[Synthetic geometry question rows]

********

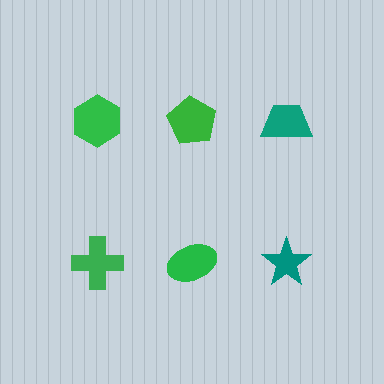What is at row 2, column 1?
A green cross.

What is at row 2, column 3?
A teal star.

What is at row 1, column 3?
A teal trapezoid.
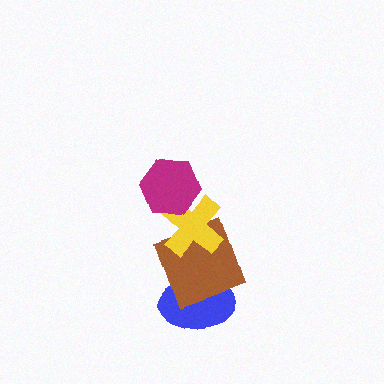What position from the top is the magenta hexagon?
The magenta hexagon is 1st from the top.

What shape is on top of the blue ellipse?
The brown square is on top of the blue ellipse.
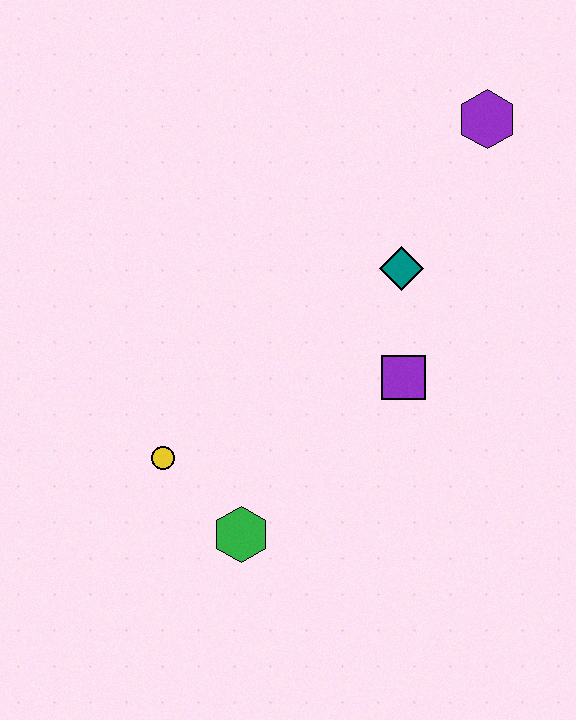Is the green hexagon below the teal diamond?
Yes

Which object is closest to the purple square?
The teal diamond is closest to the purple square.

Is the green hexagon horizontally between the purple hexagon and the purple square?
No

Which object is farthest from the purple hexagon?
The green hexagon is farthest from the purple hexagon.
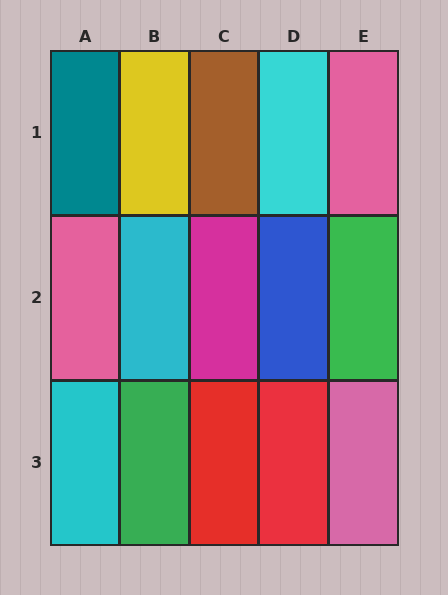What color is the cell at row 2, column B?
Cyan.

********

- STATED EXERCISE -
Nothing but the lines from the line containing "Which object is closest to the purple square?" through the last line of the records above is to be extracted, exactly and with no pictures.

- EXPECTED OUTPUT -
Which object is closest to the purple square?
The teal diamond is closest to the purple square.

Is the green hexagon horizontally between the purple hexagon and the purple square?
No

Which object is farthest from the purple hexagon?
The green hexagon is farthest from the purple hexagon.
What color is the cell at row 2, column B?
Cyan.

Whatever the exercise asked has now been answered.